Instructions for the task =>
Set each entry down verbatim, omitting images.

Records provided =>
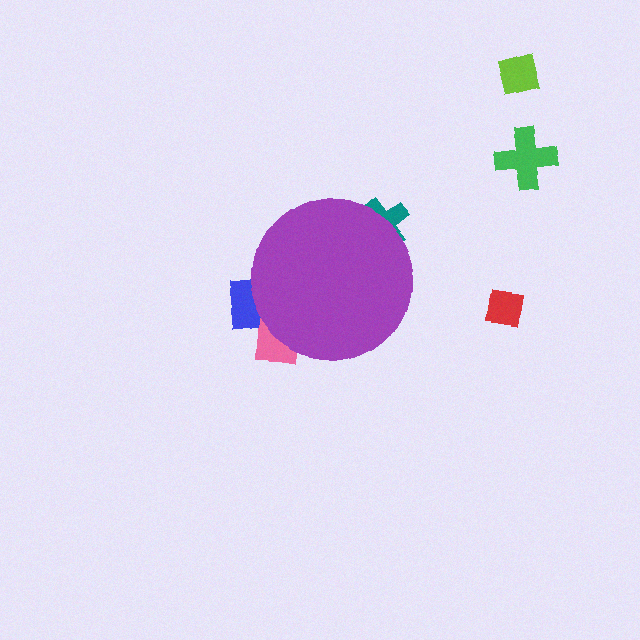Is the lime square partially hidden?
No, the lime square is fully visible.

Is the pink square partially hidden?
Yes, the pink square is partially hidden behind the purple circle.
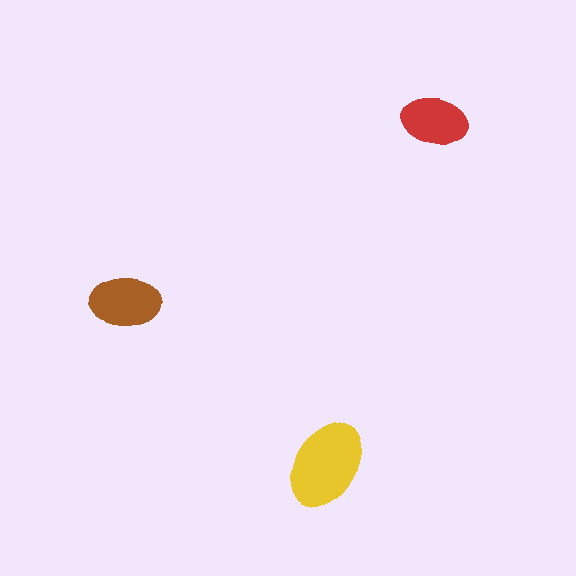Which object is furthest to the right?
The red ellipse is rightmost.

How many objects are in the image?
There are 3 objects in the image.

Solution for this exercise =>
Is the lime square partially hidden?
No, the lime square is fully visible.

Is the pink square partially hidden?
Yes, the pink square is partially hidden behind the purple circle.
Which object is furthest to the right?
The red ellipse is rightmost.

How many objects are in the image?
There are 3 objects in the image.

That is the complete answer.